- Brief -
Every line of the records must be repeated exactly; pictures stay out.

- Records for the task -
----

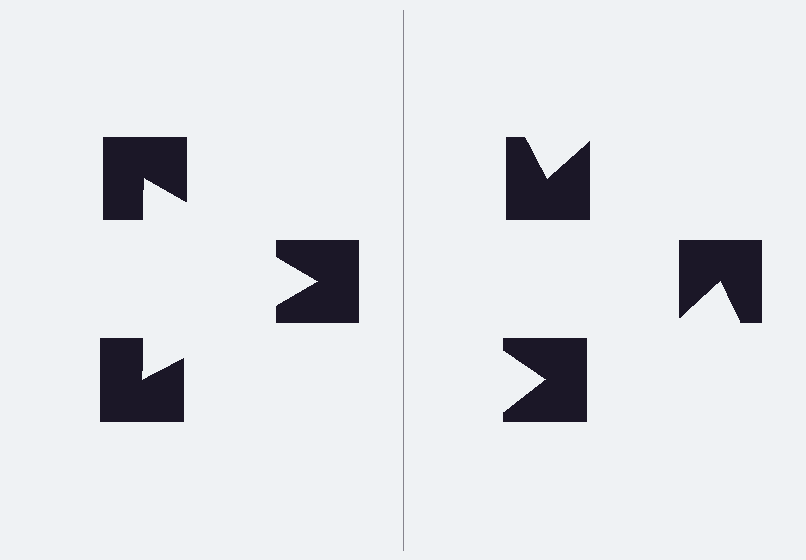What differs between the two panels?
The notched squares are positioned identically on both sides; only the wedge orientations differ. On the left they align to a triangle; on the right they are misaligned.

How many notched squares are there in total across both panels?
6 — 3 on each side.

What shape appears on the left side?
An illusory triangle.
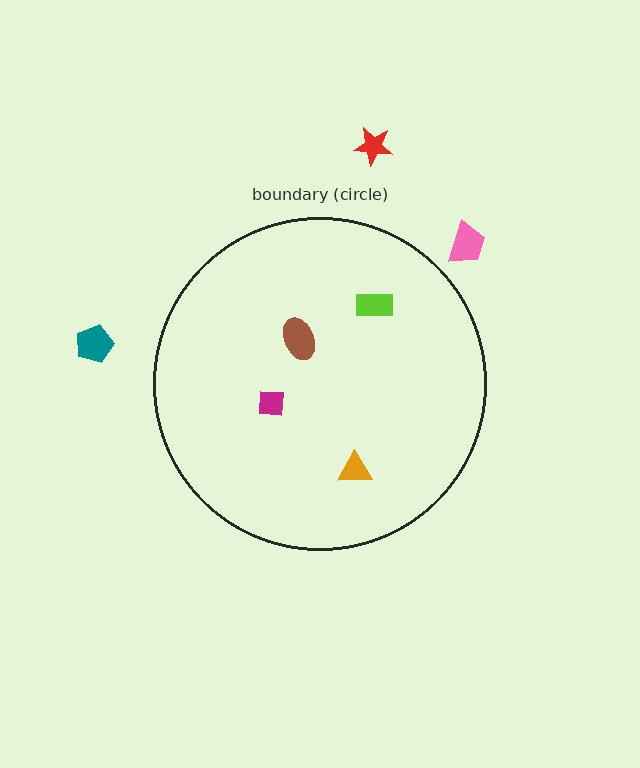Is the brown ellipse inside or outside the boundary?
Inside.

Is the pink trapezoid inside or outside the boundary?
Outside.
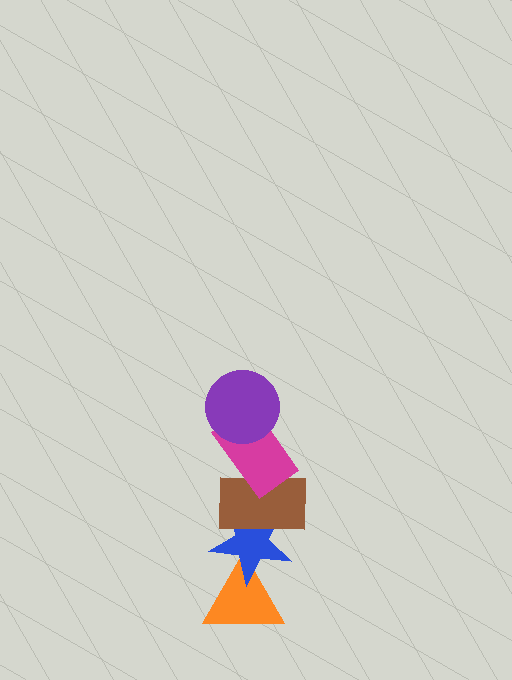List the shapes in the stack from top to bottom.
From top to bottom: the purple circle, the magenta rectangle, the brown rectangle, the blue star, the orange triangle.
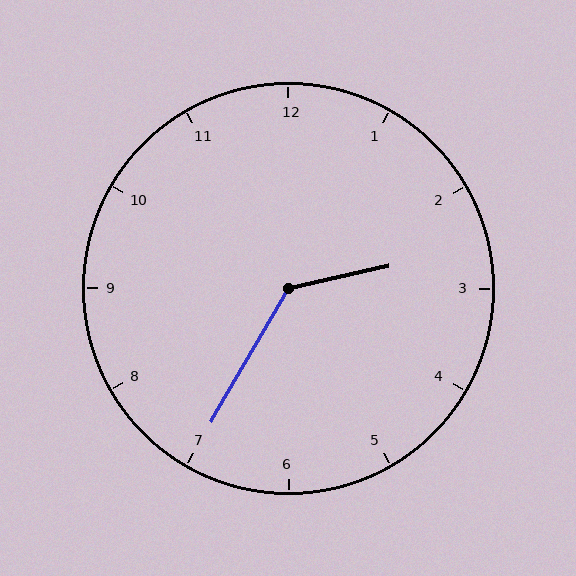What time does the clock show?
2:35.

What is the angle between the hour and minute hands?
Approximately 132 degrees.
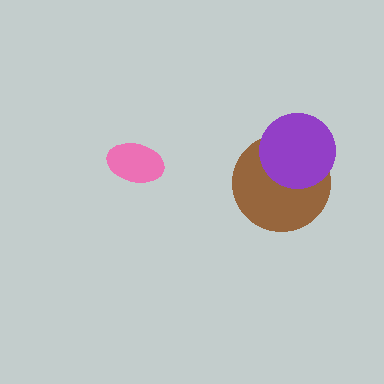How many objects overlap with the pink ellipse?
0 objects overlap with the pink ellipse.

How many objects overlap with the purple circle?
1 object overlaps with the purple circle.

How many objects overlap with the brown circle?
1 object overlaps with the brown circle.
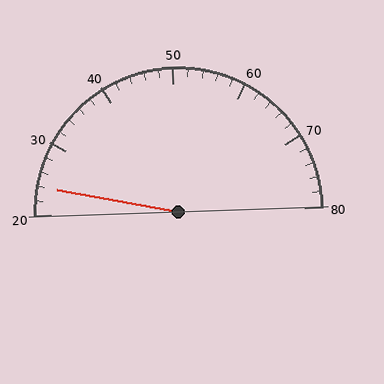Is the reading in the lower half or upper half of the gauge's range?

----

- Answer below -
What differs between the two panels?
The notched squares are positioned identically on both sides; only the wedge orientations differ. On the left they align to a triangle; on the right they are misaligned.

How many notched squares are there in total across both panels?
6 — 3 on each side.

What shape appears on the left side?
An illusory triangle.
Is the brown ellipse inside or outside the boundary?
Inside.

Is the pink trapezoid inside or outside the boundary?
Outside.
List the shapes in the stack from top to bottom.
From top to bottom: the purple circle, the magenta rectangle, the brown rectangle, the blue star, the orange triangle.
What time does the clock show?
2:35.

What is the angle between the hour and minute hands?
Approximately 132 degrees.
How many objects overlap with the pink ellipse?
0 objects overlap with the pink ellipse.

How many objects overlap with the purple circle?
1 object overlaps with the purple circle.

How many objects overlap with the brown circle?
1 object overlaps with the brown circle.
Is the reading in the lower half or upper half of the gauge's range?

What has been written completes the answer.